• **Directions for this task**
Copy every record exactly, and keep the pictures out.

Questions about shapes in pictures
## BEGIN

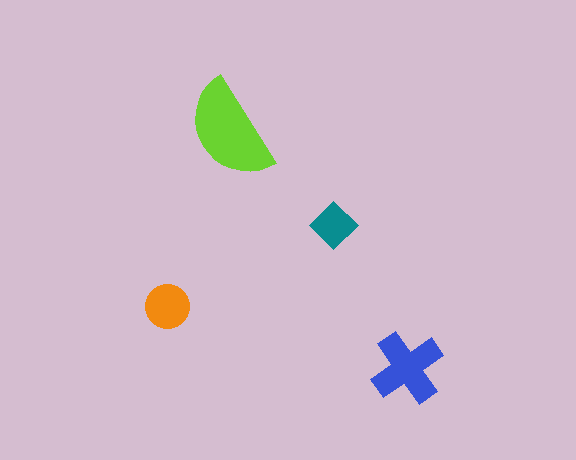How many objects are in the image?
There are 4 objects in the image.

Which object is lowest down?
The blue cross is bottommost.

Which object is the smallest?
The teal diamond.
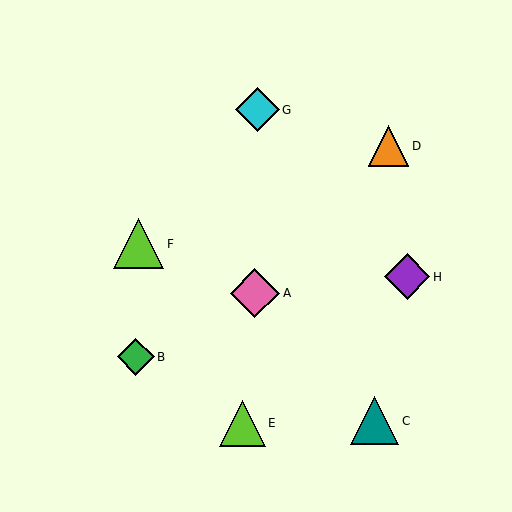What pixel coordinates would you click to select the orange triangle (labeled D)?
Click at (389, 146) to select the orange triangle D.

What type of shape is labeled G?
Shape G is a cyan diamond.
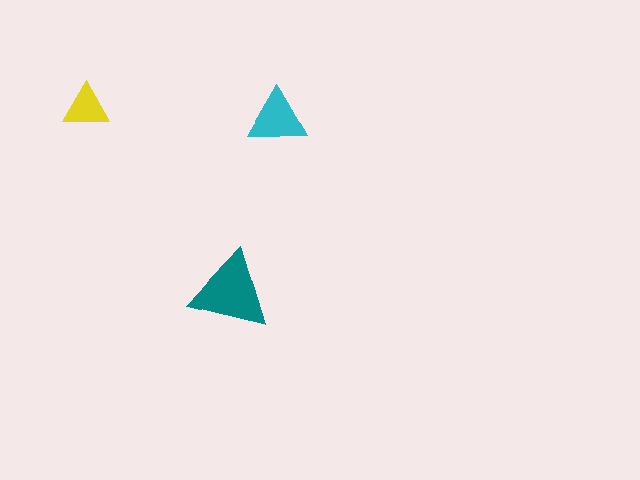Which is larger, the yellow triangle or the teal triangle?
The teal one.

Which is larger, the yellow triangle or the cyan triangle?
The cyan one.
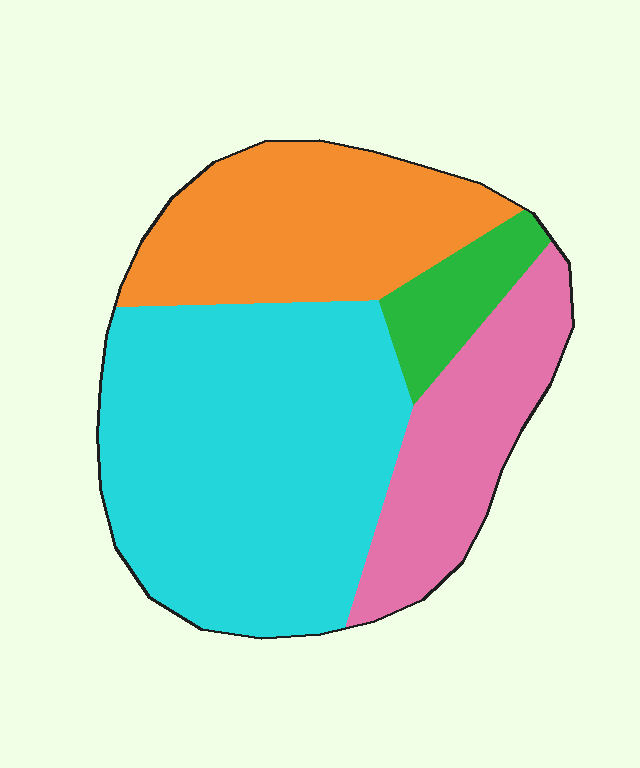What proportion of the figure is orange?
Orange covers 25% of the figure.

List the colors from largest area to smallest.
From largest to smallest: cyan, orange, pink, green.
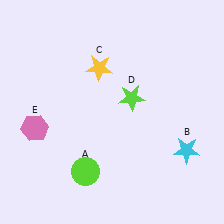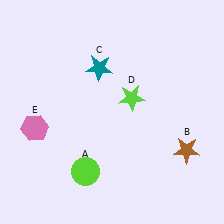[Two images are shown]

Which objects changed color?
B changed from cyan to brown. C changed from yellow to teal.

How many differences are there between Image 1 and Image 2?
There are 2 differences between the two images.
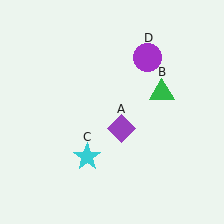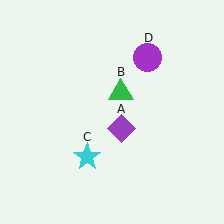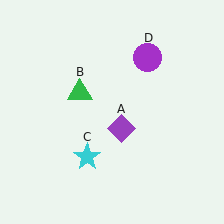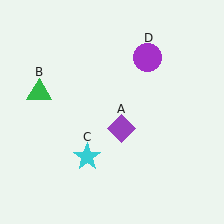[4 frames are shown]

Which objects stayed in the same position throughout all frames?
Purple diamond (object A) and cyan star (object C) and purple circle (object D) remained stationary.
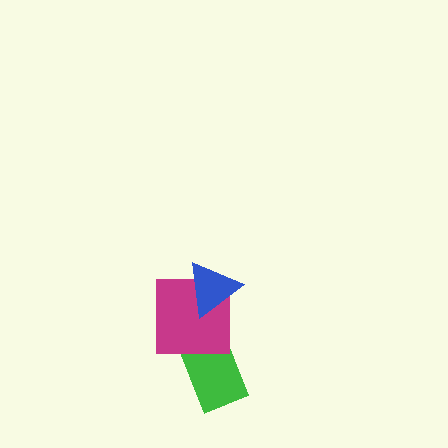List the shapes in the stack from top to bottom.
From top to bottom: the blue triangle, the magenta square, the green rectangle.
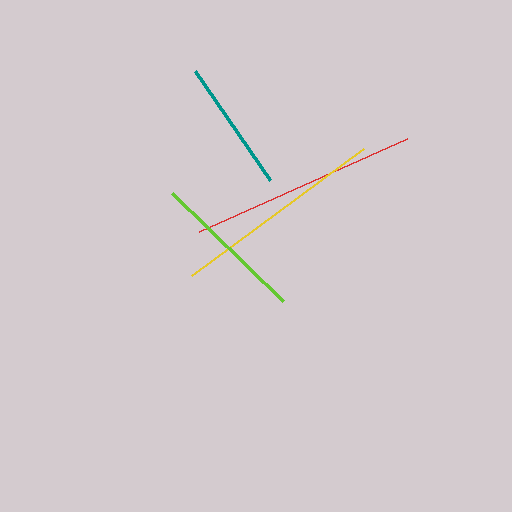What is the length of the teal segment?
The teal segment is approximately 132 pixels long.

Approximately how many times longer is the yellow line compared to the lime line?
The yellow line is approximately 1.4 times the length of the lime line.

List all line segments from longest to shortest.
From longest to shortest: red and yellow (about equal), lime, teal.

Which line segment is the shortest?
The teal line is the shortest at approximately 132 pixels.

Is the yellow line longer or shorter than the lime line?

## END

• **Result**
How many objects are in the image?
There are 4 objects in the image.

Which object is lowest down?
The blue cross is bottommost.

Which object is the smallest?
The teal diamond.
What pixel coordinates would you click to select the orange triangle (labeled D)?
Click at (389, 146) to select the orange triangle D.

What type of shape is labeled G?
Shape G is a cyan diamond.
Which is larger, the yellow triangle or the teal triangle?
The teal one.

Which is larger, the yellow triangle or the cyan triangle?
The cyan one.
What proportion of the figure is orange?
Orange covers 25% of the figure.

List the colors from largest area to smallest.
From largest to smallest: cyan, orange, pink, green.
[Two images are shown]

Which objects changed color?
B changed from cyan to brown. C changed from yellow to teal.

How many differences are there between Image 1 and Image 2?
There are 2 differences between the two images.
[4 frames are shown]

Which objects stayed in the same position throughout all frames?
Purple diamond (object A) and cyan star (object C) and purple circle (object D) remained stationary.
List the shapes in the stack from top to bottom.
From top to bottom: the blue triangle, the magenta square, the green rectangle.
What is the length of the teal segment?
The teal segment is approximately 132 pixels long.

Approximately how many times longer is the yellow line compared to the lime line?
The yellow line is approximately 1.4 times the length of the lime line.

List all line segments from longest to shortest.
From longest to shortest: red and yellow (about equal), lime, teal.

Which line segment is the shortest?
The teal line is the shortest at approximately 132 pixels.

Is the yellow line longer or shorter than the lime line?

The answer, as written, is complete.